● Short task
Transcribe the lines from the one containing "Which direction gives" to the last line, inclusive, word for word. Include no pictures.

Questions about shapes in pictures

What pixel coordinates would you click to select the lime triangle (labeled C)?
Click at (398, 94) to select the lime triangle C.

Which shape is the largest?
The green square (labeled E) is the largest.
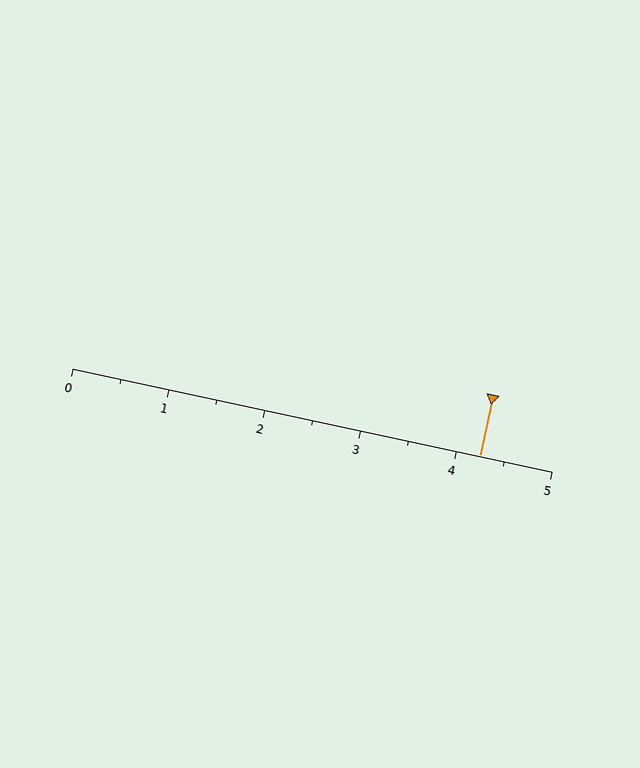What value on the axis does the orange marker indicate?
The marker indicates approximately 4.2.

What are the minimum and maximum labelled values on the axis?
The axis runs from 0 to 5.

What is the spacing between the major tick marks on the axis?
The major ticks are spaced 1 apart.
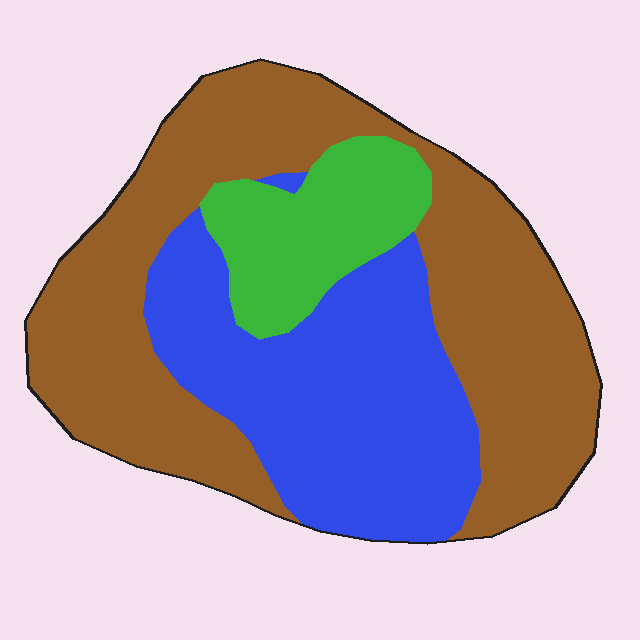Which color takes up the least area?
Green, at roughly 15%.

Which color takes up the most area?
Brown, at roughly 50%.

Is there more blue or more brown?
Brown.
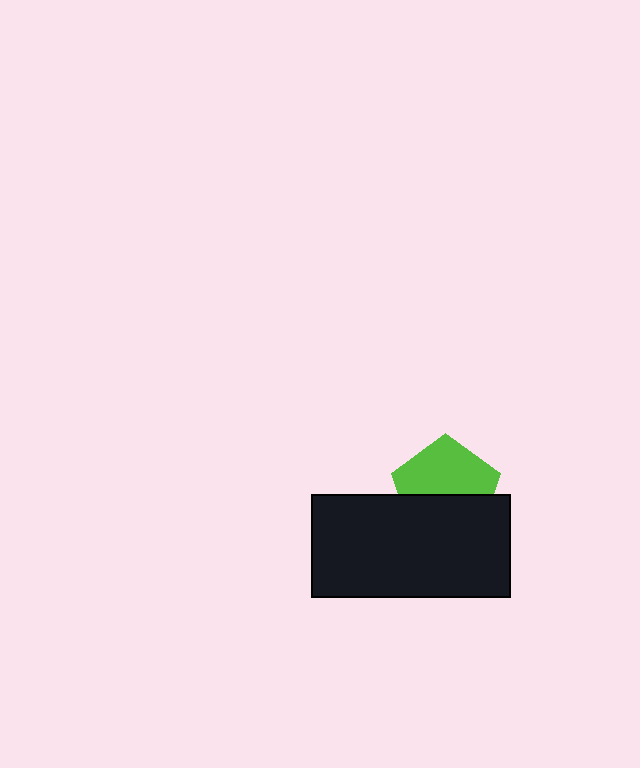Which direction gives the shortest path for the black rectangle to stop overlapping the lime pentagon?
Moving down gives the shortest separation.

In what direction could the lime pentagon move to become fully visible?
The lime pentagon could move up. That would shift it out from behind the black rectangle entirely.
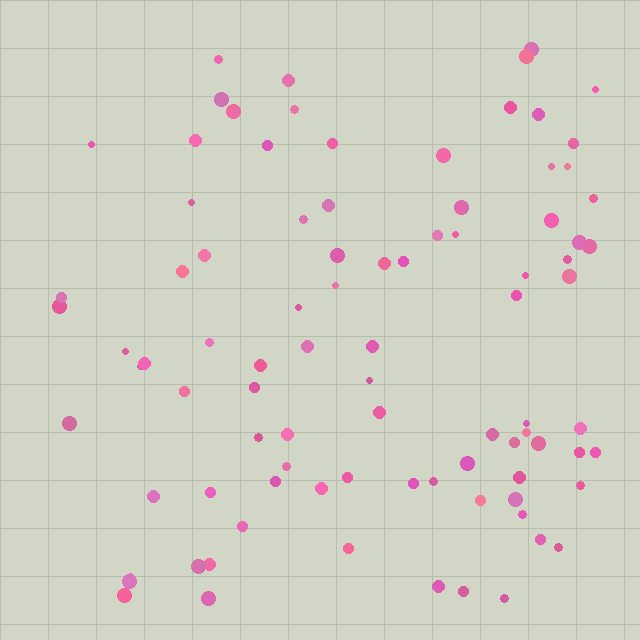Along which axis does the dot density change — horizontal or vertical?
Horizontal.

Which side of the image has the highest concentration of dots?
The right.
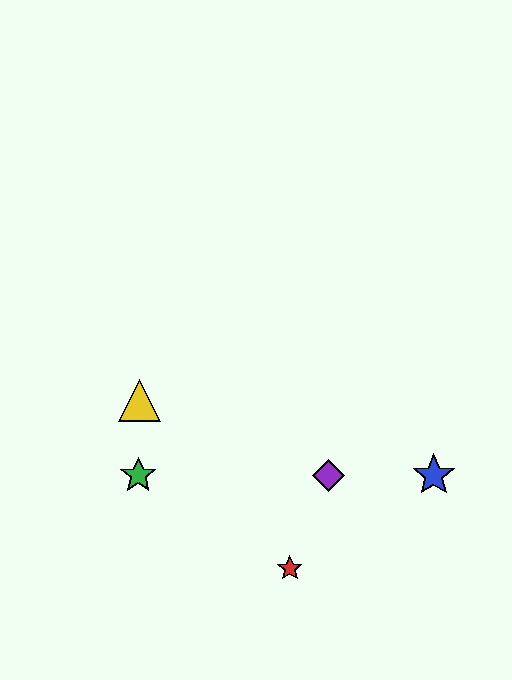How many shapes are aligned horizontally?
3 shapes (the blue star, the green star, the purple diamond) are aligned horizontally.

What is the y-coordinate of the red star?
The red star is at y≈568.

● Answer to the problem
Which direction gives the shortest path for the black rectangle to stop overlapping the lime pentagon?
Moving down gives the shortest separation.

In what direction could the lime pentagon move to become fully visible?
The lime pentagon could move up. That would shift it out from behind the black rectangle entirely.
Along which axis does the dot density change — horizontal or vertical?
Horizontal.

Which side of the image has the highest concentration of dots?
The right.
How many shapes are aligned horizontally?
3 shapes (the blue star, the green star, the purple diamond) are aligned horizontally.

What is the y-coordinate of the red star?
The red star is at y≈568.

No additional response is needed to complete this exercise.